##### Record list #####
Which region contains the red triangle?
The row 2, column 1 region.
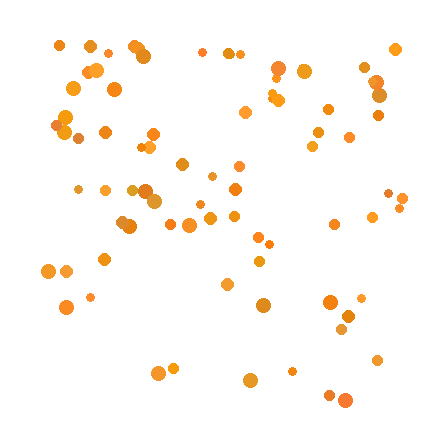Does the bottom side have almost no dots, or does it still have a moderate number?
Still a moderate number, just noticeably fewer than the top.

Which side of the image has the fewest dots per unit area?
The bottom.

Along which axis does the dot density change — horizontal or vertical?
#####
##### Record list #####
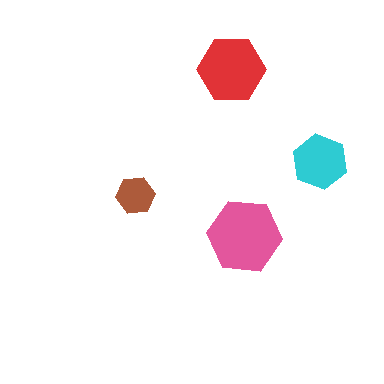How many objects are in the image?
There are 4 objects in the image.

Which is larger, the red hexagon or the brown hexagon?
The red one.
#####
◆ **Written problem**
Starting at the line with "Which region contains the red triangle?" and ending at the line with "Along which axis", copy each line exactly, both ends included. Do not copy the pictures.

◆ **Answer to this exercise**
Which region contains the red triangle?
The row 2, column 1 region.
Does the bottom side have almost no dots, or does it still have a moderate number?
Still a moderate number, just noticeably fewer than the top.

Which side of the image has the fewest dots per unit area?
The bottom.

Along which axis does the dot density change — horizontal or vertical?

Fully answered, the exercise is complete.